What is expected:
Return the entries below in their exact form, leaving the pictures out.

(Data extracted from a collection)
==============================
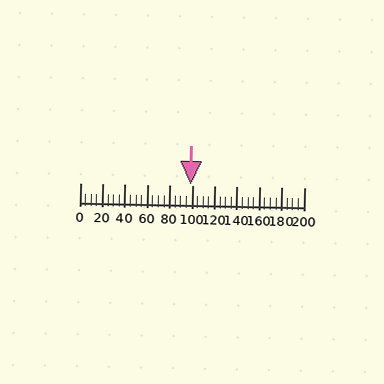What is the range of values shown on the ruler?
The ruler shows values from 0 to 200.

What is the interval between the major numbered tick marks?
The major tick marks are spaced 20 units apart.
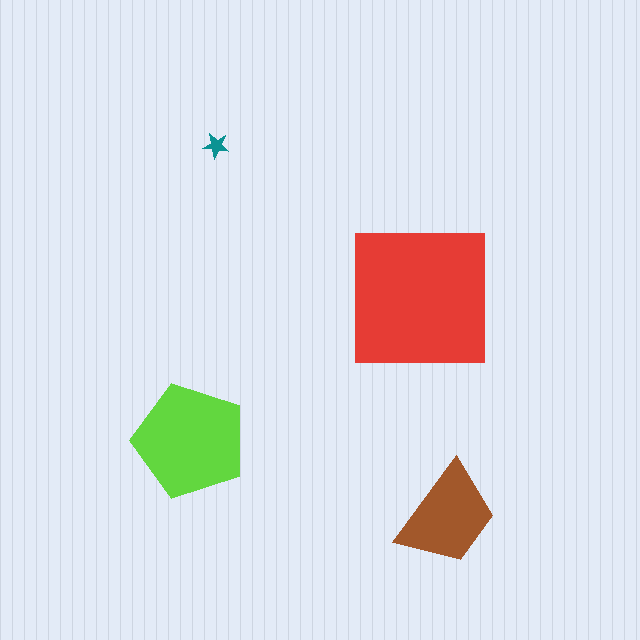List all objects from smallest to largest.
The teal star, the brown trapezoid, the lime pentagon, the red square.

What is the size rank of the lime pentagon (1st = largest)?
2nd.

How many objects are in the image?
There are 4 objects in the image.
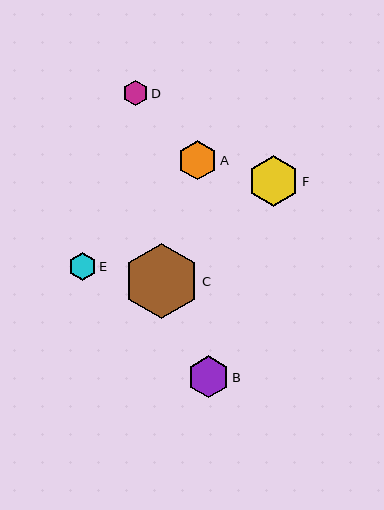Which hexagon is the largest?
Hexagon C is the largest with a size of approximately 75 pixels.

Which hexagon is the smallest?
Hexagon D is the smallest with a size of approximately 26 pixels.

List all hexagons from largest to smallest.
From largest to smallest: C, F, B, A, E, D.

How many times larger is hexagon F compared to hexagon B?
Hexagon F is approximately 1.2 times the size of hexagon B.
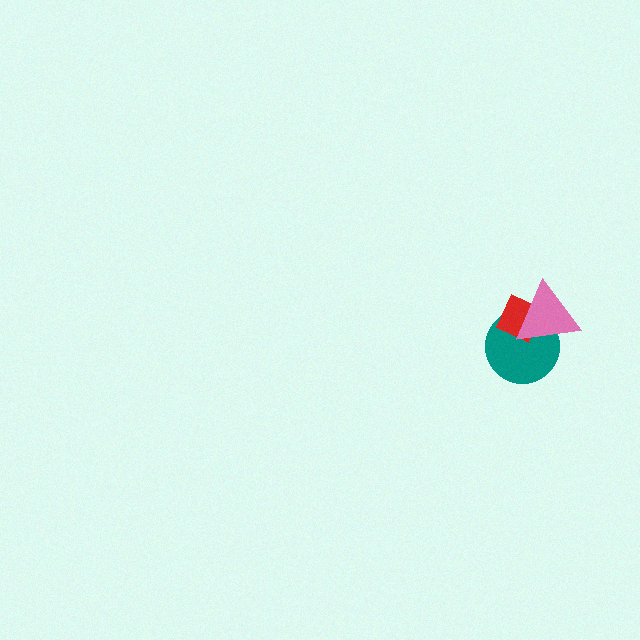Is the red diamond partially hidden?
Yes, it is partially covered by another shape.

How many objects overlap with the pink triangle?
2 objects overlap with the pink triangle.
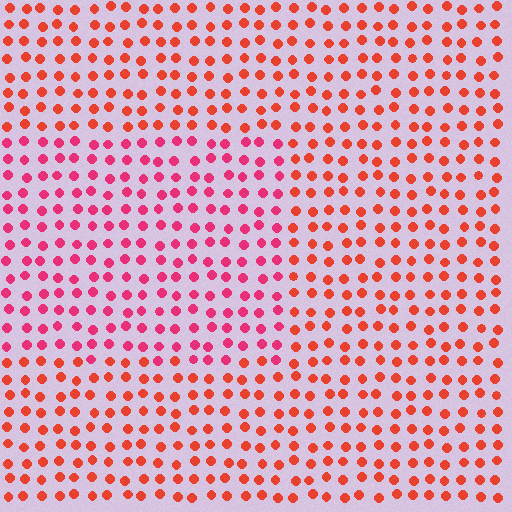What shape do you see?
I see a rectangle.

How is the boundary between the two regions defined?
The boundary is defined purely by a slight shift in hue (about 29 degrees). Spacing, size, and orientation are identical on both sides.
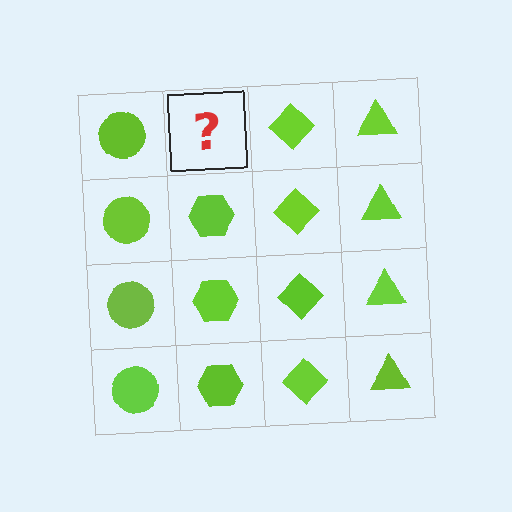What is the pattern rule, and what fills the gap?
The rule is that each column has a consistent shape. The gap should be filled with a lime hexagon.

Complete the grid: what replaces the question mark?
The question mark should be replaced with a lime hexagon.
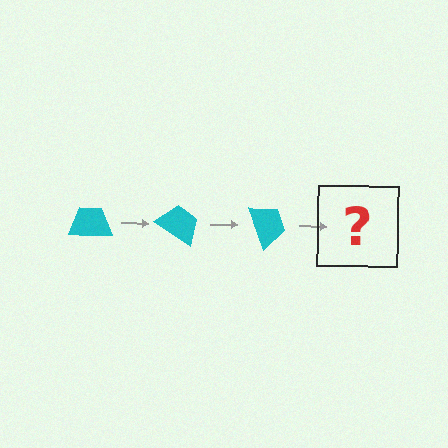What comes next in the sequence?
The next element should be a cyan trapezoid rotated 105 degrees clockwise.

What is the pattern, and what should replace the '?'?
The pattern is that the trapezoid rotates 35 degrees clockwise each step. The '?' should be a cyan trapezoid rotated 105 degrees clockwise.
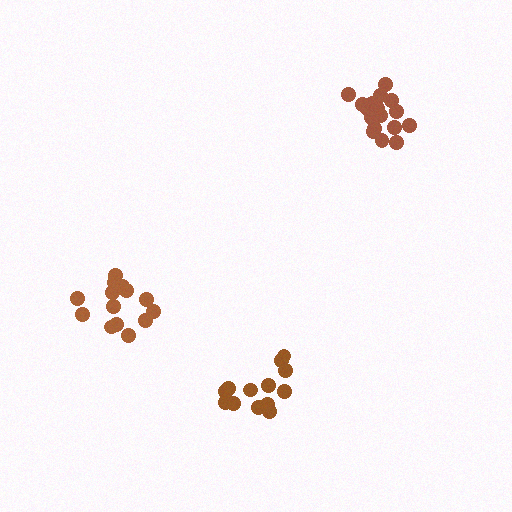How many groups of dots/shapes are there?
There are 3 groups.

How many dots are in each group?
Group 1: 13 dots, Group 2: 14 dots, Group 3: 18 dots (45 total).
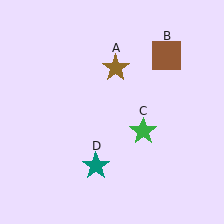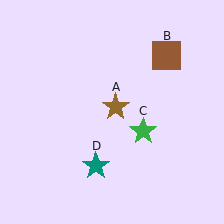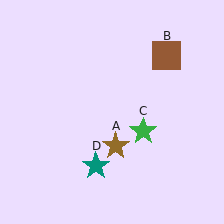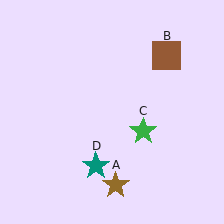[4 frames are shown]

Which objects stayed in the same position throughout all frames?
Brown square (object B) and green star (object C) and teal star (object D) remained stationary.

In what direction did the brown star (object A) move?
The brown star (object A) moved down.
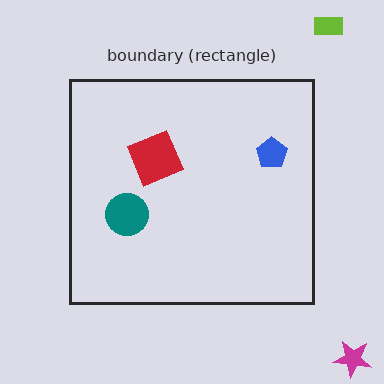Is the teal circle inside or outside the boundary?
Inside.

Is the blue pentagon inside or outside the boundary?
Inside.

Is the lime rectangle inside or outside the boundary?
Outside.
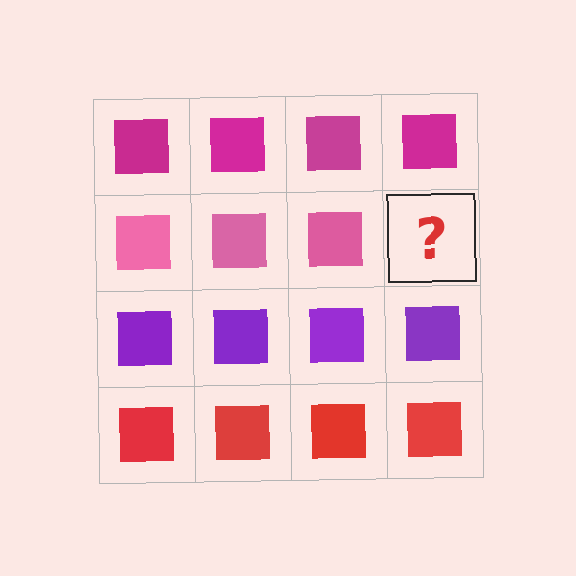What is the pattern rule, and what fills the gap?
The rule is that each row has a consistent color. The gap should be filled with a pink square.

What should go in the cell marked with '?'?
The missing cell should contain a pink square.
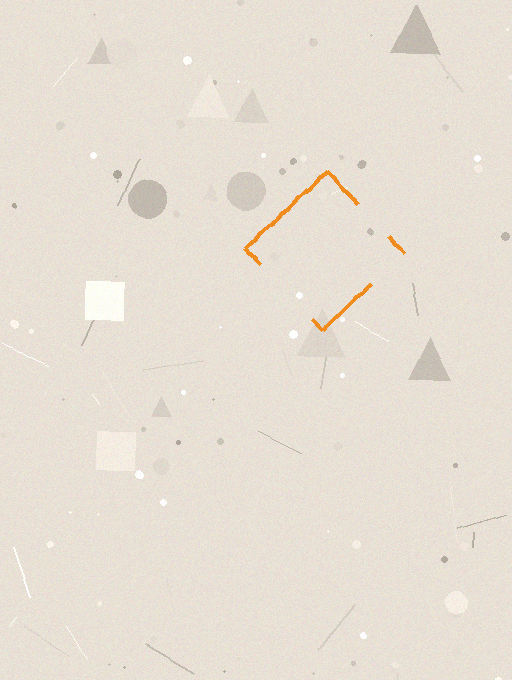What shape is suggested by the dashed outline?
The dashed outline suggests a diamond.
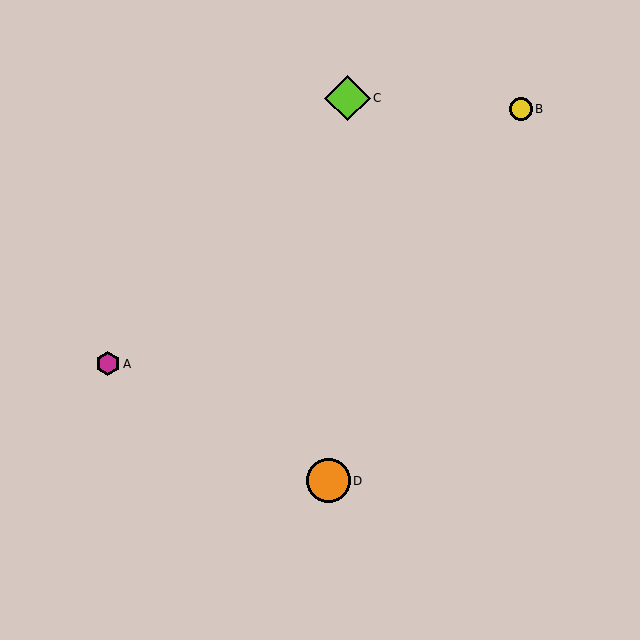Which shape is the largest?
The orange circle (labeled D) is the largest.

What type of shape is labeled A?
Shape A is a magenta hexagon.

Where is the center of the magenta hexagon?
The center of the magenta hexagon is at (108, 364).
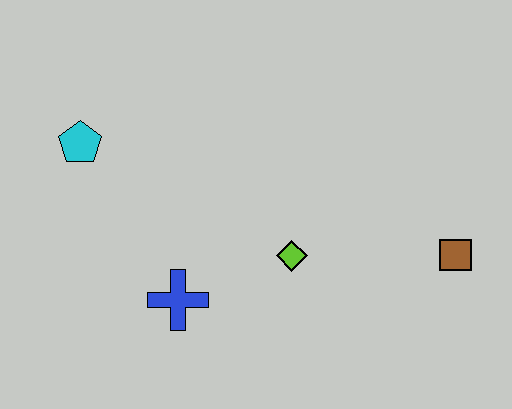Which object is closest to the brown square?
The lime diamond is closest to the brown square.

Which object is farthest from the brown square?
The cyan pentagon is farthest from the brown square.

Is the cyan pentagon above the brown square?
Yes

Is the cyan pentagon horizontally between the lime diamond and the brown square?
No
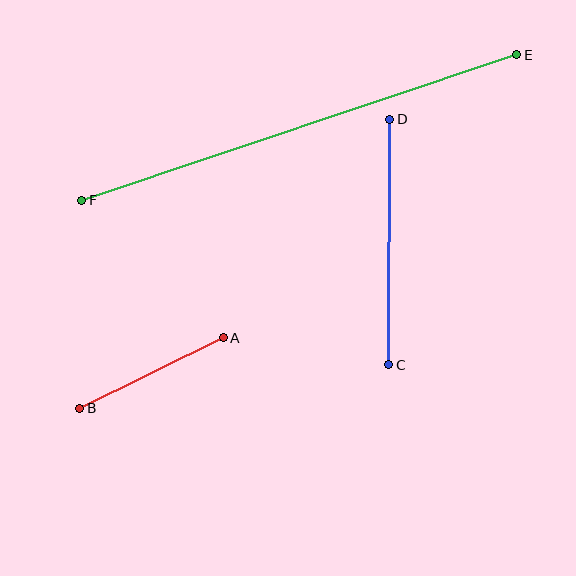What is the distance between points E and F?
The distance is approximately 458 pixels.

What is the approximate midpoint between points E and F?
The midpoint is at approximately (299, 127) pixels.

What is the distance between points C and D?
The distance is approximately 246 pixels.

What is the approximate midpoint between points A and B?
The midpoint is at approximately (151, 373) pixels.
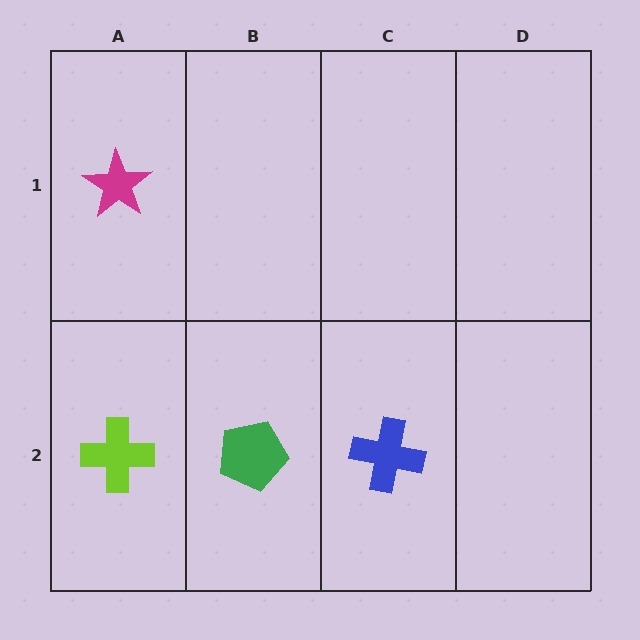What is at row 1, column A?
A magenta star.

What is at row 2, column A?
A lime cross.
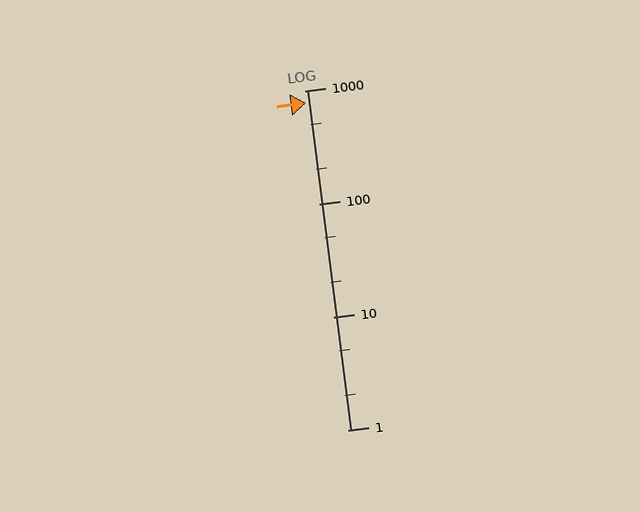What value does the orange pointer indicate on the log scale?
The pointer indicates approximately 770.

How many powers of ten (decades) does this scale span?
The scale spans 3 decades, from 1 to 1000.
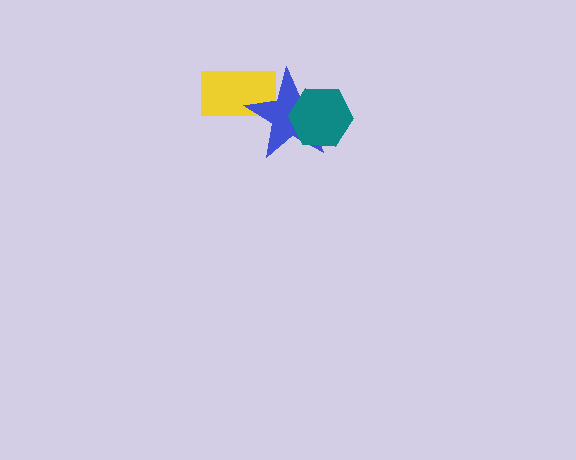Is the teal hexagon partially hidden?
No, no other shape covers it.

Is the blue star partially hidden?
Yes, it is partially covered by another shape.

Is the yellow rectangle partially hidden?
Yes, it is partially covered by another shape.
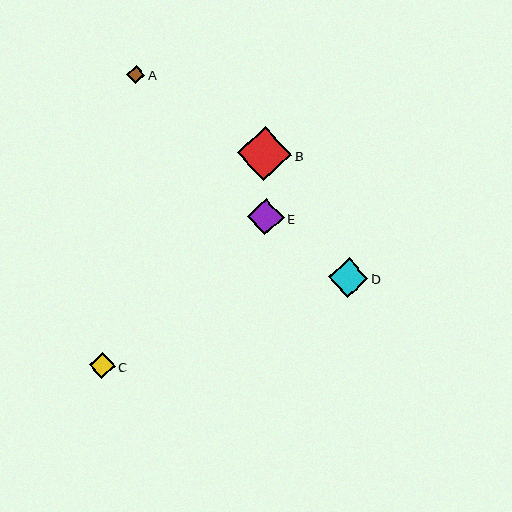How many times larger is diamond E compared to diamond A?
Diamond E is approximately 2.1 times the size of diamond A.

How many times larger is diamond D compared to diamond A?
Diamond D is approximately 2.2 times the size of diamond A.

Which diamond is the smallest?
Diamond A is the smallest with a size of approximately 18 pixels.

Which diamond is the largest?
Diamond B is the largest with a size of approximately 55 pixels.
==============================
Task solution:
What is the range of values shown on the ruler?
The ruler shows values from 0 to 200.

What is the interval between the major numbered tick marks?
The major tick marks are spaced 20 units apart.
List all objects from smallest to largest.
The teal star, the brown trapezoid, the lime pentagon, the red square.

What is the size rank of the lime pentagon (1st = largest)?
2nd.

How many objects are in the image?
There are 4 objects in the image.
Which hexagon is the largest?
Hexagon C is the largest with a size of approximately 75 pixels.

Which hexagon is the smallest?
Hexagon D is the smallest with a size of approximately 26 pixels.

List all hexagons from largest to smallest.
From largest to smallest: C, F, B, A, E, D.

How many times larger is hexagon F compared to hexagon B?
Hexagon F is approximately 1.2 times the size of hexagon B.
Is the red diamond partially hidden?
Yes, it is partially covered by another shape.

How many objects overlap with the pink triangle?
2 objects overlap with the pink triangle.
What shape do you see?
I see a rectangle.

How is the boundary between the two regions defined?
The boundary is defined purely by a slight shift in hue (about 29 degrees). Spacing, size, and orientation are identical on both sides.
What is the pattern rule, and what fills the gap?
The rule is that each column has a consistent shape. The gap should be filled with a lime hexagon.

Complete the grid: what replaces the question mark?
The question mark should be replaced with a lime hexagon.
What comes next in the sequence?
The next element should be a cyan trapezoid rotated 105 degrees clockwise.

What is the pattern, and what should replace the '?'?
The pattern is that the trapezoid rotates 35 degrees clockwise each step. The '?' should be a cyan trapezoid rotated 105 degrees clockwise.
How many groups of dots/shapes are there?
There are 3 groups.

How many dots are in each group?
Group 1: 13 dots, Group 2: 14 dots, Group 3: 18 dots (45 total).
[4 frames are shown]

Which objects stayed in the same position throughout all frames?
Brown square (object B) and green star (object C) and teal star (object D) remained stationary.

In what direction did the brown star (object A) move?
The brown star (object A) moved down.
Is the teal circle inside or outside the boundary?
Inside.

Is the blue pentagon inside or outside the boundary?
Inside.

Is the lime rectangle inside or outside the boundary?
Outside.
What is the pattern rule, and what fills the gap?
The rule is that each row has a consistent color. The gap should be filled with a pink square.

What should go in the cell marked with '?'?
The missing cell should contain a pink square.
What shape is suggested by the dashed outline?
The dashed outline suggests a diamond.
Which shape is the largest?
The orange circle (labeled D) is the largest.

What type of shape is labeled A?
Shape A is a magenta hexagon.

Where is the center of the magenta hexagon?
The center of the magenta hexagon is at (108, 364).
Which object is closest to the brown square?
The lime diamond is closest to the brown square.

Which object is farthest from the brown square?
The cyan pentagon is farthest from the brown square.

Is the cyan pentagon above the brown square?
Yes

Is the cyan pentagon horizontally between the lime diamond and the brown square?
No
What is the distance between points E and F?
The distance is approximately 458 pixels.

What is the approximate midpoint between points E and F?
The midpoint is at approximately (299, 127) pixels.

What is the distance between points C and D?
The distance is approximately 246 pixels.

What is the approximate midpoint between points A and B?
The midpoint is at approximately (151, 373) pixels.
What is at row 1, column A?
A magenta star.

What is at row 2, column A?
A lime cross.
What value does the orange pointer indicate on the log scale?
The pointer indicates approximately 770.

How many powers of ten (decades) does this scale span?
The scale spans 3 decades, from 1 to 1000.
Is the teal hexagon partially hidden?
No, no other shape covers it.

Is the blue star partially hidden?
Yes, it is partially covered by another shape.

Is the yellow rectangle partially hidden?
Yes, it is partially covered by another shape.
How many times larger is diamond E compared to diamond A?
Diamond E is approximately 2.1 times the size of diamond A.

How many times larger is diamond D compared to diamond A?
Diamond D is approximately 2.2 times the size of diamond A.

Which diamond is the smallest?
Diamond A is the smallest with a size of approximately 18 pixels.

Which diamond is the largest?
Diamond B is the largest with a size of approximately 55 pixels.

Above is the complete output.